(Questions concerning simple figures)

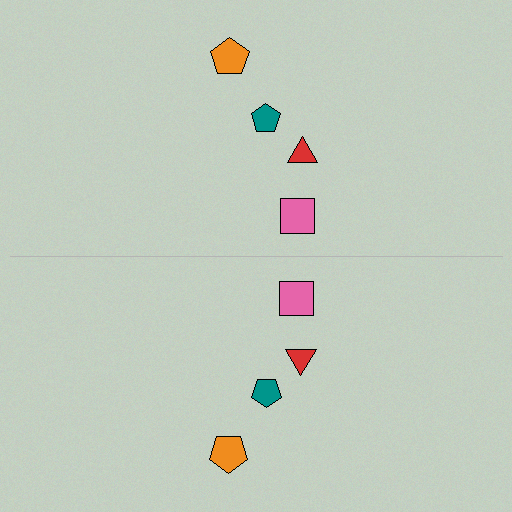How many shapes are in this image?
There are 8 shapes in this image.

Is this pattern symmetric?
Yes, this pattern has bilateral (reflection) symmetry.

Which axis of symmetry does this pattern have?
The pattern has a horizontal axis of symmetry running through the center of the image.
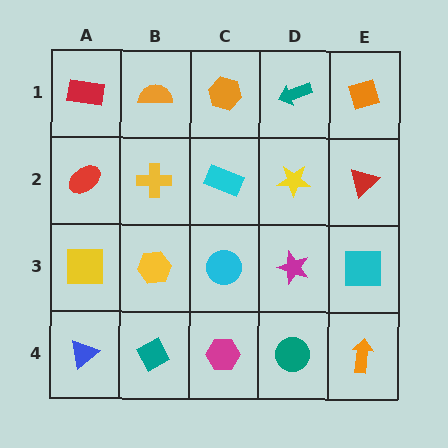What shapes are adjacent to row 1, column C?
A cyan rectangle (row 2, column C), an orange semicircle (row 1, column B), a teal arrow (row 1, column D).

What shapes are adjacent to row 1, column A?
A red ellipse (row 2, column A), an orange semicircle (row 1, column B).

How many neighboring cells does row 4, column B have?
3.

▶ [Required action] The answer must consist of the lines from the one with "What shapes are adjacent to row 1, column A?" through the final line of the entries above, exactly as they are, and nothing else.

▶ [Exercise result]
What shapes are adjacent to row 1, column A?
A red ellipse (row 2, column A), an orange semicircle (row 1, column B).

How many neighboring cells does row 4, column B have?
3.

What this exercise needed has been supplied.